> **TASK GOAL**:
Print the entries verbatim, leaving out the images they contain.

— Start GIVEN ENTRIES —

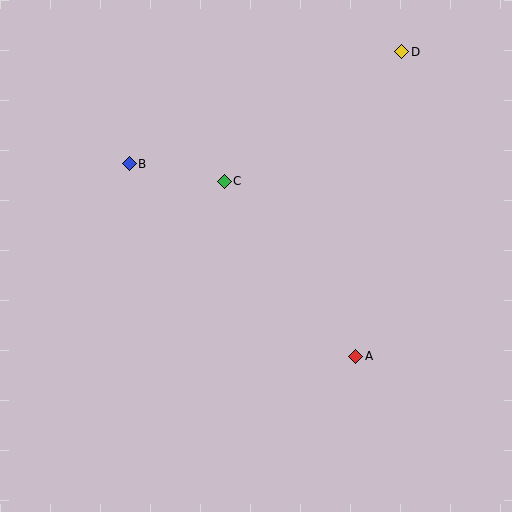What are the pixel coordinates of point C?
Point C is at (224, 181).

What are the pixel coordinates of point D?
Point D is at (402, 52).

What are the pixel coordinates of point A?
Point A is at (356, 356).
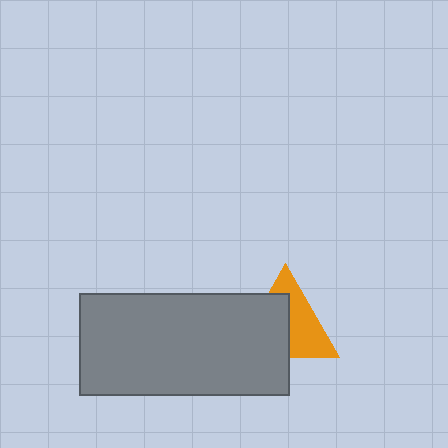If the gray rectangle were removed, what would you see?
You would see the complete orange triangle.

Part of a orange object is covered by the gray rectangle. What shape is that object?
It is a triangle.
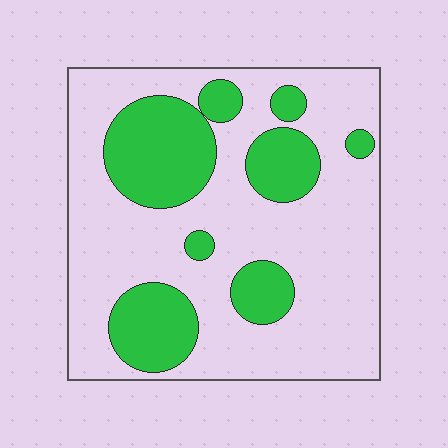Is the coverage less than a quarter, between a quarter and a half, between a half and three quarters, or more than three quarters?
Between a quarter and a half.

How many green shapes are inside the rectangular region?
8.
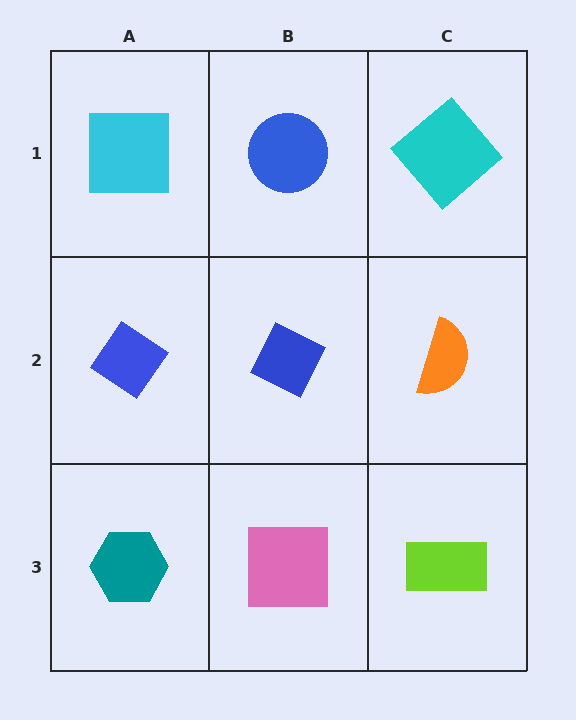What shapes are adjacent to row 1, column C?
An orange semicircle (row 2, column C), a blue circle (row 1, column B).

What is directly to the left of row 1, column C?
A blue circle.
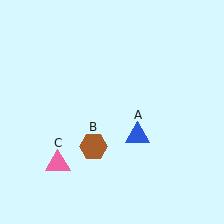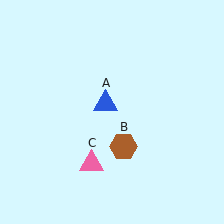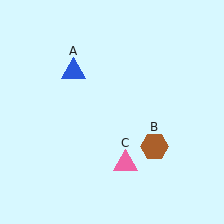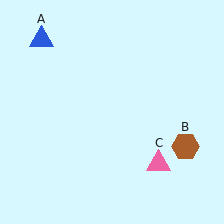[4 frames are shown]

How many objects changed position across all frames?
3 objects changed position: blue triangle (object A), brown hexagon (object B), pink triangle (object C).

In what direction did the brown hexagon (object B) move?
The brown hexagon (object B) moved right.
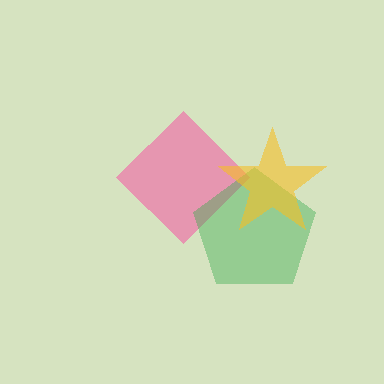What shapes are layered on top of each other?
The layered shapes are: a pink diamond, a green pentagon, a yellow star.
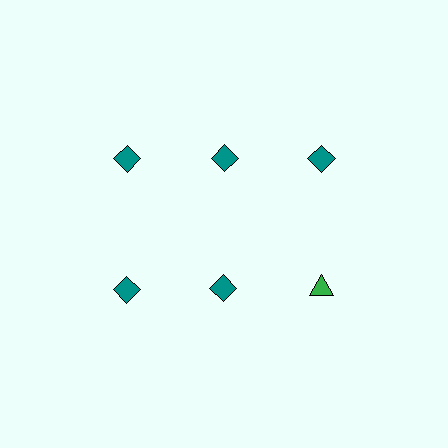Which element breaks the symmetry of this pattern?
The green triangle in the second row, rightmost column breaks the symmetry. All other shapes are teal diamonds.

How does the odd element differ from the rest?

— End GIVEN ENTRIES —

> **TASK SOLUTION**:
What are the pixel coordinates of point C?
Point C is at (224, 181).

What are the pixel coordinates of point D?
Point D is at (402, 52).

What are the pixel coordinates of point A?
Point A is at (356, 356).
If the gray rectangle were removed, what would you see?
You would see the complete orange triangle.

Part of a orange object is covered by the gray rectangle. What shape is that object?
It is a triangle.
Is the coverage less than a quarter, between a quarter and a half, between a half and three quarters, or more than three quarters?
Between a quarter and a half.

How many green shapes are inside the rectangular region?
8.
What shapes are adjacent to row 1, column C?
An orange semicircle (row 2, column C), a blue circle (row 1, column B).

What is directly to the left of row 1, column C?
A blue circle.
[4 frames are shown]

How many objects changed position across all frames?
3 objects changed position: blue triangle (object A), brown hexagon (object B), pink triangle (object C).

In what direction did the brown hexagon (object B) move?
The brown hexagon (object B) moved right.
What shapes are layered on top of each other?
The layered shapes are: a pink diamond, a green pentagon, a yellow star.
Which element breaks the symmetry of this pattern?
The green triangle in the second row, rightmost column breaks the symmetry. All other shapes are teal diamonds.

How does the odd element differ from the rest?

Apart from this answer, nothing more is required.